▶ Direction
Beginning at the line containing "What small shapes is it made of?" and continuing to the end of the records below, give each line again exactly as it stands, and only those lines.
* begin *
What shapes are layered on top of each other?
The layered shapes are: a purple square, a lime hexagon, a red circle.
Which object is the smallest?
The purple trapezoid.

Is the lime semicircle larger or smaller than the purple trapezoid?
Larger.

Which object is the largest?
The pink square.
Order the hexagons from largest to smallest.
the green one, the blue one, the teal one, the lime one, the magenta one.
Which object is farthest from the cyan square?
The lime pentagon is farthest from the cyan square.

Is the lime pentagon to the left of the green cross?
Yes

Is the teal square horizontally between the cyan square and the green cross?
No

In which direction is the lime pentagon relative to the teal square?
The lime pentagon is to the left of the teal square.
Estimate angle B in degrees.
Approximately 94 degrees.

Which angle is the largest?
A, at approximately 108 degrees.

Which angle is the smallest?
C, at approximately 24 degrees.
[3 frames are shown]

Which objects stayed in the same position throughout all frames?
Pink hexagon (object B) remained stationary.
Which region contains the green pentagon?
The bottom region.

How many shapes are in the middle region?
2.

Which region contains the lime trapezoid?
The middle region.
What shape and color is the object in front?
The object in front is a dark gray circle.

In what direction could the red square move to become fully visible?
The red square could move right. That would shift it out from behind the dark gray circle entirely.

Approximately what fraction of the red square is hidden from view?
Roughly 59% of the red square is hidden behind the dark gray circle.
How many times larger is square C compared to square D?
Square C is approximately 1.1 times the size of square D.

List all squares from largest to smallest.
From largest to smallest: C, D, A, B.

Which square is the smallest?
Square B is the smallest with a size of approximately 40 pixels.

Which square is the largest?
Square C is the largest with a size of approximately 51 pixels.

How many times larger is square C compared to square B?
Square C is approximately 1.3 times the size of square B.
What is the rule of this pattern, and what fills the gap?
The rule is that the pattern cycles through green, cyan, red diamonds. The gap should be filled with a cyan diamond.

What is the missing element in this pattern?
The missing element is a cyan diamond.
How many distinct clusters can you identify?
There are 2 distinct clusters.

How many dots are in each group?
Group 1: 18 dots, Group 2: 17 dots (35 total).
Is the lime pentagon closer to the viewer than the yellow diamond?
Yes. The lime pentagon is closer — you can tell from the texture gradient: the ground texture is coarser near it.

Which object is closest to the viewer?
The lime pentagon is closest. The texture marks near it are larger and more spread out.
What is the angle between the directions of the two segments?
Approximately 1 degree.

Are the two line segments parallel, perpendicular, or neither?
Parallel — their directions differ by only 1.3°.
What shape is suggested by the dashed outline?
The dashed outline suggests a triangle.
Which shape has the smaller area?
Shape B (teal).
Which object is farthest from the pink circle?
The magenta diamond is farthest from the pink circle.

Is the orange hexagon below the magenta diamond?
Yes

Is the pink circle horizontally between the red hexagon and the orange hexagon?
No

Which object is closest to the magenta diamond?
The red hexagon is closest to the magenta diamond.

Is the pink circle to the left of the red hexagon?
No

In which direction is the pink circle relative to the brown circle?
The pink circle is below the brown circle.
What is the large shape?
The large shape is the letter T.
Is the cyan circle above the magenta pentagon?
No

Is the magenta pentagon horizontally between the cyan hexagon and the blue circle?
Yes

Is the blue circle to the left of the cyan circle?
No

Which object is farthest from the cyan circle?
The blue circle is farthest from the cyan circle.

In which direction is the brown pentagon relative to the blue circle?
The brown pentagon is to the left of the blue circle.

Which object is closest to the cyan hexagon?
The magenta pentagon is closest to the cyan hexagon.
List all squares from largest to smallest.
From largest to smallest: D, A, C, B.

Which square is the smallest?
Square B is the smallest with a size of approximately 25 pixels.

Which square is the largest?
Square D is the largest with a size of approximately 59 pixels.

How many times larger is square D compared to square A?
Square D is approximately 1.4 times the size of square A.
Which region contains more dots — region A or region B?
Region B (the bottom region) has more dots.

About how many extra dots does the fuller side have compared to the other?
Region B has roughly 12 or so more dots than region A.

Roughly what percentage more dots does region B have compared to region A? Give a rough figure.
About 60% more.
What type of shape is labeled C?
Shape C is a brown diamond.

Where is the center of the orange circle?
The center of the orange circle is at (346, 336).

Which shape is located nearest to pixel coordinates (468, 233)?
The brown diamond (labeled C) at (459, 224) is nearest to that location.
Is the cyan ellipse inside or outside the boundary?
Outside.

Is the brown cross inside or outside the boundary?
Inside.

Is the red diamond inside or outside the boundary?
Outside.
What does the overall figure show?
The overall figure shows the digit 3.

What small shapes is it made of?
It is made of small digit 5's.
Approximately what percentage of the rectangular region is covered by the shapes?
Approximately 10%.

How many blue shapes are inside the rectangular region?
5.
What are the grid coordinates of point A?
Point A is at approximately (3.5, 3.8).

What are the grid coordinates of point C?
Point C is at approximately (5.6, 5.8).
* end *
▶ The solution
What small shapes is it made of?
It is made of small digit 5's.
Approximately what percentage of the rectangular region is covered by the shapes?
Approximately 10%.

How many blue shapes are inside the rectangular region?
5.
What are the grid coordinates of point A?
Point A is at approximately (3.5, 3.8).

What are the grid coordinates of point C?
Point C is at approximately (5.6, 5.8).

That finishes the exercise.